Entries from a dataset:
----------

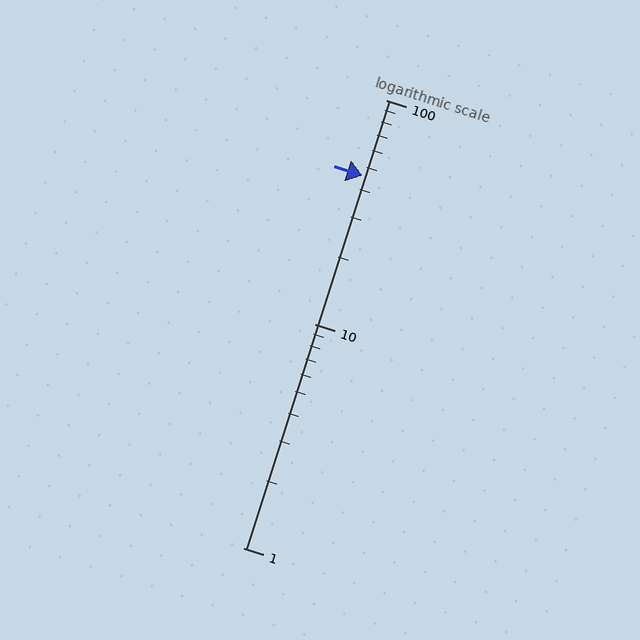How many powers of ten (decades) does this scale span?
The scale spans 2 decades, from 1 to 100.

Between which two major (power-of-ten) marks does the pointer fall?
The pointer is between 10 and 100.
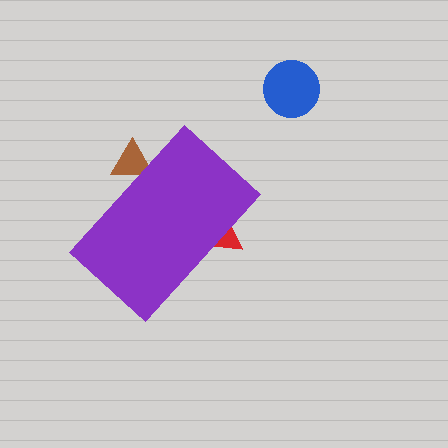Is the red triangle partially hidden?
Yes, the red triangle is partially hidden behind the purple rectangle.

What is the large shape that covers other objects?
A purple rectangle.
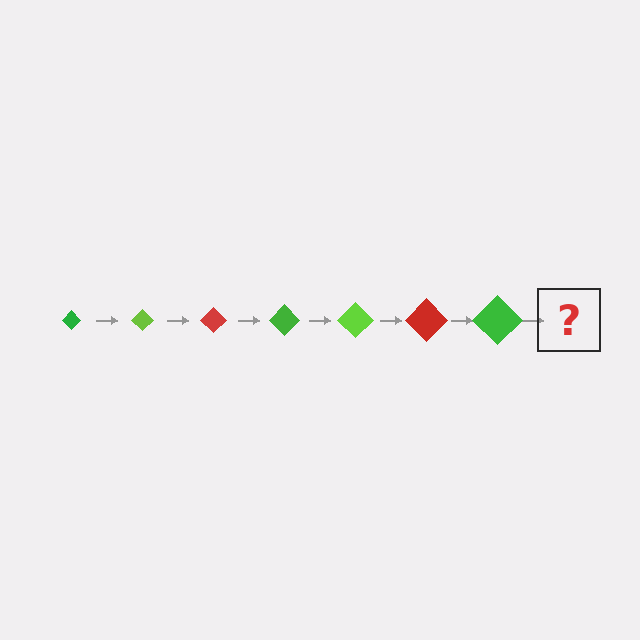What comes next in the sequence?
The next element should be a lime diamond, larger than the previous one.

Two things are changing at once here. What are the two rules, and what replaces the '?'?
The two rules are that the diamond grows larger each step and the color cycles through green, lime, and red. The '?' should be a lime diamond, larger than the previous one.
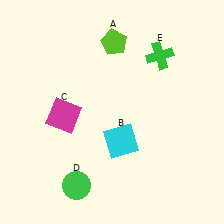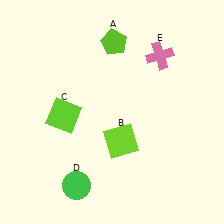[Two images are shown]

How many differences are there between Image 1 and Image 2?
There are 3 differences between the two images.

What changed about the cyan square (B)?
In Image 1, B is cyan. In Image 2, it changed to lime.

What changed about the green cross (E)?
In Image 1, E is green. In Image 2, it changed to pink.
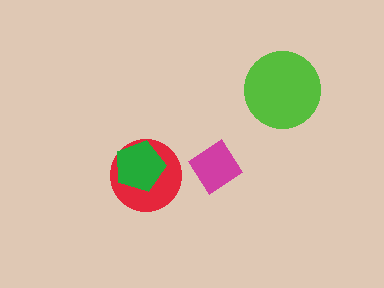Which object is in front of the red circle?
The green pentagon is in front of the red circle.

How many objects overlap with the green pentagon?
1 object overlaps with the green pentagon.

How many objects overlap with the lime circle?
0 objects overlap with the lime circle.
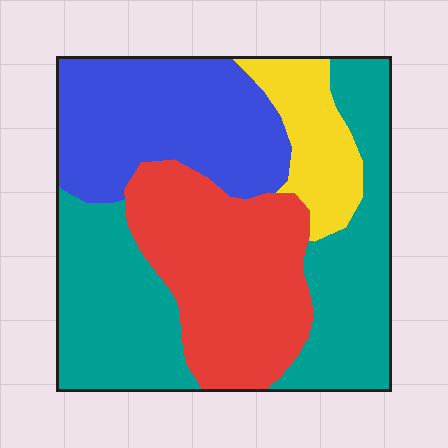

----------

In the records above, find the line containing "How many objects overlap with the green". Reproduce it and every line after it through the last line, omitting pictures.

ANSWER TO THIS EXERCISE:
How many objects overlap with the green pentagon?
1 object overlaps with the green pentagon.

How many objects overlap with the lime circle?
0 objects overlap with the lime circle.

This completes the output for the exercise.